__GOAL__. Copy the listing below in full and skip every picture.

__Saved entries__.
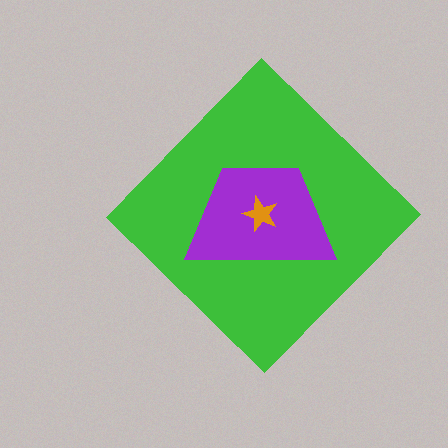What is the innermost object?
The orange star.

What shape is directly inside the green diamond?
The purple trapezoid.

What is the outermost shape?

__WRITTEN ANSWER__.
What is the innermost object?
The orange star.

What shape is directly inside the green diamond?
The purple trapezoid.

What is the outermost shape?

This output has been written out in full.